### EXERCISE PROMPT
The result is the exact lines from the one containing "Is the blue triangle to" through the final line of the entries; leave out the pictures.

Saved data entries:
· · ·
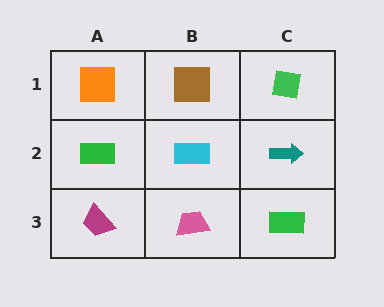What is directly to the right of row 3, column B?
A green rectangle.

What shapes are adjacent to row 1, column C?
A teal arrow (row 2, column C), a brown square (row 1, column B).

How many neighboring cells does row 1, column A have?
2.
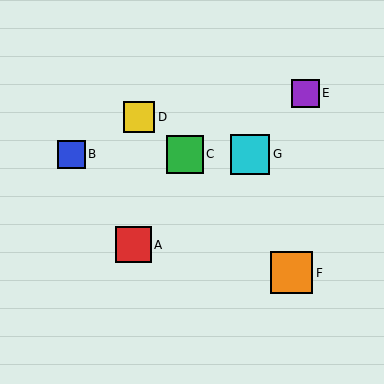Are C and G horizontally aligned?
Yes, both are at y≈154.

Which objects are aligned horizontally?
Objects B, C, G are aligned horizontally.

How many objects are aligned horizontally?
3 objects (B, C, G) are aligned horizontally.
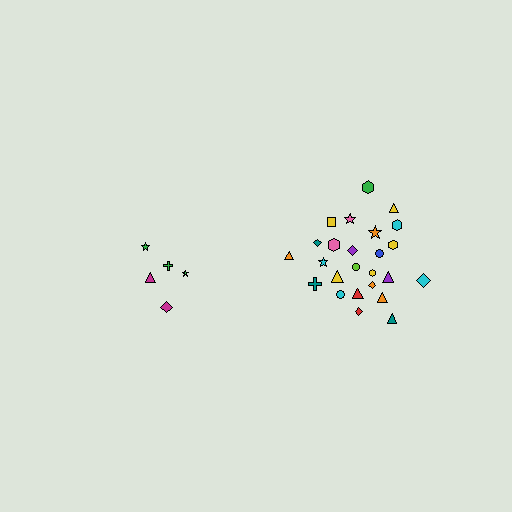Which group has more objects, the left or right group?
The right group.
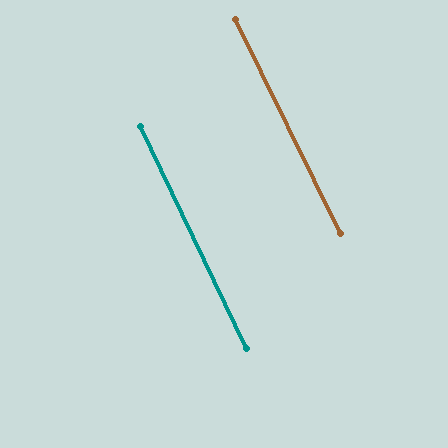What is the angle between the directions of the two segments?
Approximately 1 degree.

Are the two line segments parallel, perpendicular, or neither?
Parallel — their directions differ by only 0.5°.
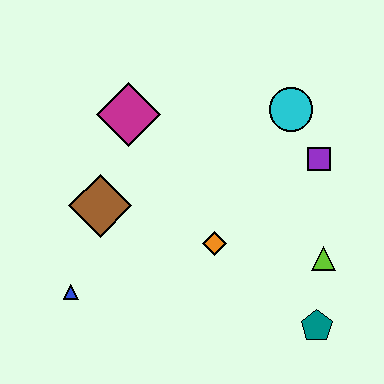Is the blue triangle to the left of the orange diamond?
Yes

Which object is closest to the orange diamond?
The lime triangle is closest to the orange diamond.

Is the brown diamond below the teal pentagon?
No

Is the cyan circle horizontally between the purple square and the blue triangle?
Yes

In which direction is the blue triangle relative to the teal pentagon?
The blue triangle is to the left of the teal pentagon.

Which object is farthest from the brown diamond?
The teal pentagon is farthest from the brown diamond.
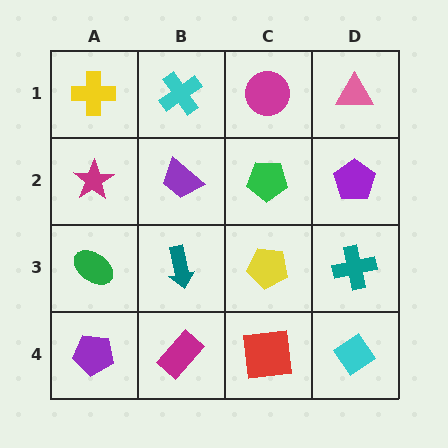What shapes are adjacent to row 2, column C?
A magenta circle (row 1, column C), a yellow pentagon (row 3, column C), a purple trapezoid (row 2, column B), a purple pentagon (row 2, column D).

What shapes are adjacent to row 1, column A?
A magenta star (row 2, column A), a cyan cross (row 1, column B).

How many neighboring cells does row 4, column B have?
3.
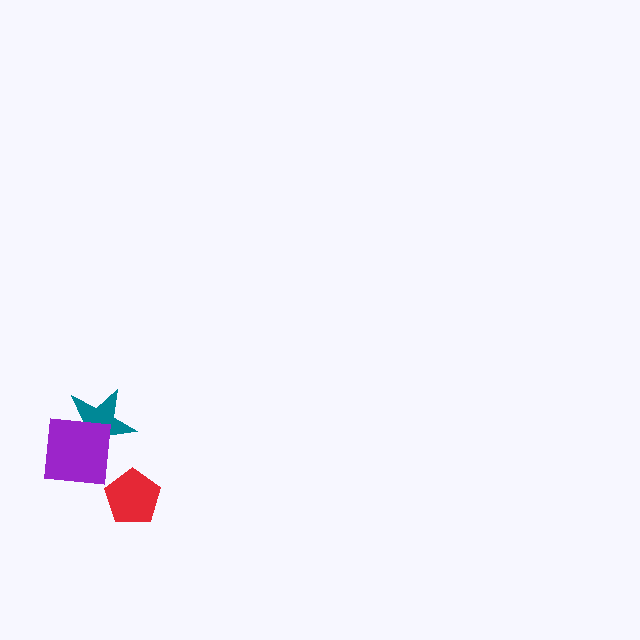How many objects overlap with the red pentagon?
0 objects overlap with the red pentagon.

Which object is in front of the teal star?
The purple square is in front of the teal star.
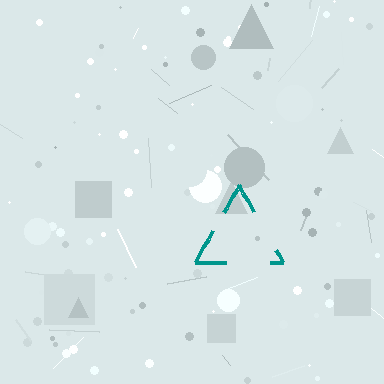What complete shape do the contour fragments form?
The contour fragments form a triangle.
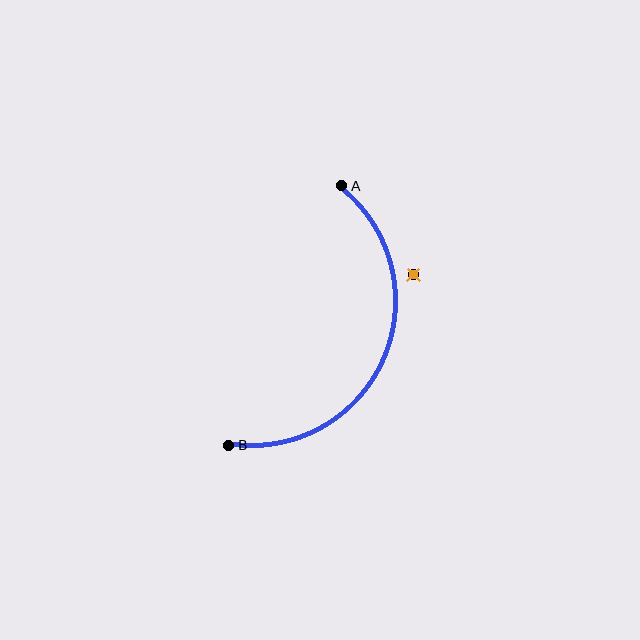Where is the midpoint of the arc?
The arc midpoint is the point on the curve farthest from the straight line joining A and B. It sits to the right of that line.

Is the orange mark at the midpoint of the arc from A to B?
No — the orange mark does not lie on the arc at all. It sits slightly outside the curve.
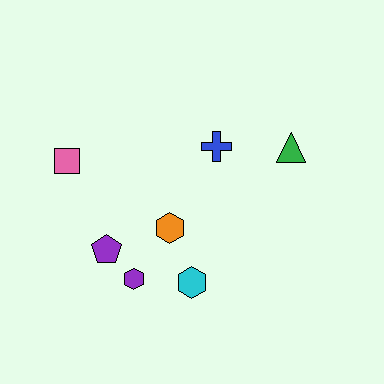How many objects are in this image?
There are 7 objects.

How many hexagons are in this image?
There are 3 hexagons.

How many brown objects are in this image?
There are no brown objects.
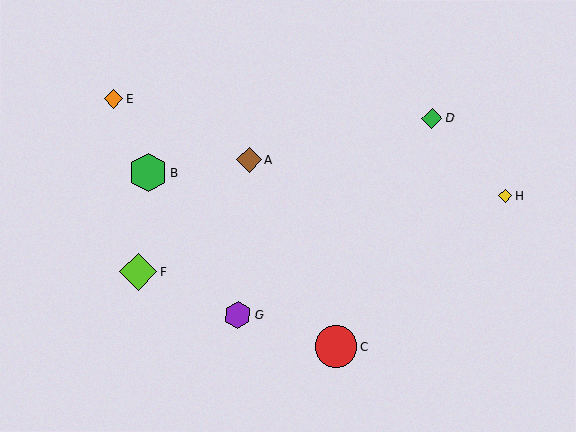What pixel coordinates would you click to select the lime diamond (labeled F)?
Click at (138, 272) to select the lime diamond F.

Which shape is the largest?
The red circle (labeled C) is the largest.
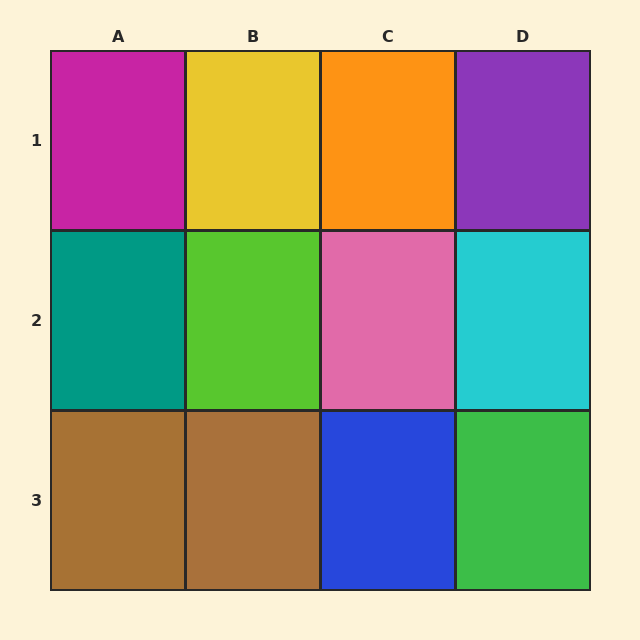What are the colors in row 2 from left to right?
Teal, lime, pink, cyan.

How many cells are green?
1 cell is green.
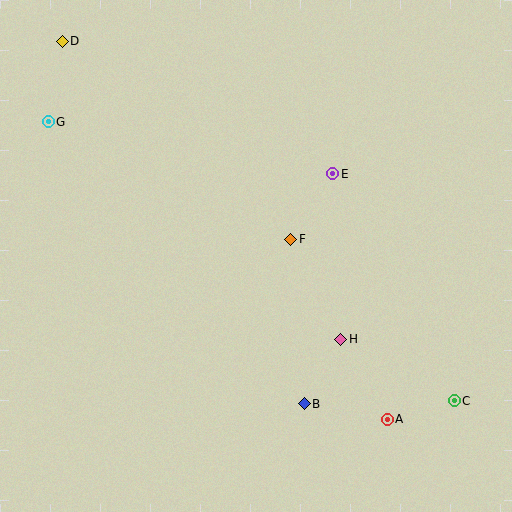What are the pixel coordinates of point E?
· · ·
### ANSWER TO THIS TASK
Is the blue triangle to the left of the orange diamond?
Yes

Which object is closest to the orange diamond?
The lime triangle is closest to the orange diamond.

Is the brown diamond below the teal pentagon?
No

Is the cyan circle horizontally between the purple square and the blue triangle?
Yes

In which direction is the blue triangle relative to the teal pentagon?
The blue triangle is to the left of the teal pentagon.

Which object is farthest from the brown diamond?
The teal pentagon is farthest from the brown diamond.
What shapes are adjacent to row 2, column C?
A magenta circle (row 1, column C), a yellow pentagon (row 3, column C), a purple trapezoid (row 2, column B), a purple pentagon (row 2, column D).

What shapes are adjacent to row 1, column A?
A magenta star (row 2, column A), a cyan cross (row 1, column B).

How many neighboring cells does row 4, column B have?
3.
How many objects overlap with the red pentagon?
0 objects overlap with the red pentagon.

Which object is in front of the teal star?
The purple square is in front of the teal star.
What complete shape do the contour fragments form?
The contour fragments form a triangle.
Where is the midpoint of the arc?
The arc midpoint is the point on the curve farthest from the straight line joining A and B. It sits to the right of that line.

Is the orange mark at the midpoint of the arc from A to B?
No — the orange mark does not lie on the arc at all. It sits slightly outside the curve.
How many objects are in this image?
There are 7 objects.

How many hexagons are in this image?
There are 3 hexagons.

How many brown objects are in this image?
There are no brown objects.
What pixel coordinates would you click to select the lime diamond (labeled F)?
Click at (138, 272) to select the lime diamond F.

Which shape is the largest?
The red circle (labeled C) is the largest.
What are the colors in row 2 from left to right?
Teal, lime, pink, cyan.

How many cells are green?
1 cell is green.
What are the pixel coordinates of point E?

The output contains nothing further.